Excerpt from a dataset
■ ■ ■ ■ ■

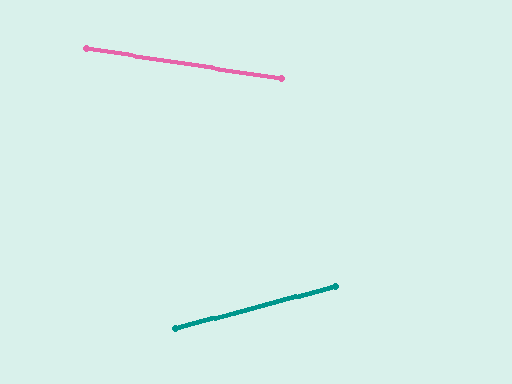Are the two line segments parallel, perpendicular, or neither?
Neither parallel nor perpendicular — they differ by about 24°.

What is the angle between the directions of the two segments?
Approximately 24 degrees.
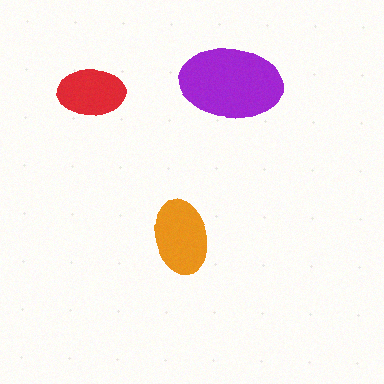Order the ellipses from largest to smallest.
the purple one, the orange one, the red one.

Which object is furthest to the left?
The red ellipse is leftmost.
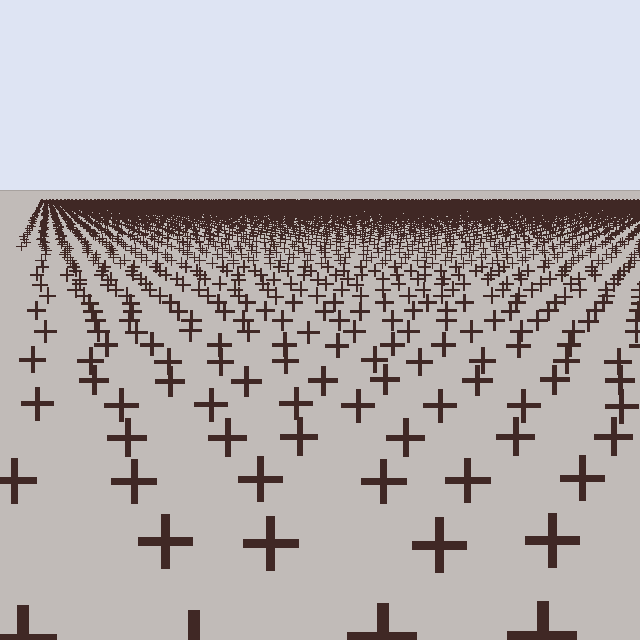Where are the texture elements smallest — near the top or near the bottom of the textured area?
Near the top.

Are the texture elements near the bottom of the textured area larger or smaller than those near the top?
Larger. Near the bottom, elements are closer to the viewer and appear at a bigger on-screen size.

■ ■ ■ ■ ■

• [TO BE DONE]:
Extract, word for word, every line from the one containing "Where are the" to the end of the data above, both ends included, and leave out the pictures.

• [REPLY TO THE TASK]:
Where are the texture elements smallest — near the top or near the bottom of the textured area?
Near the top.

Are the texture elements near the bottom of the textured area larger or smaller than those near the top?
Larger. Near the bottom, elements are closer to the viewer and appear at a bigger on-screen size.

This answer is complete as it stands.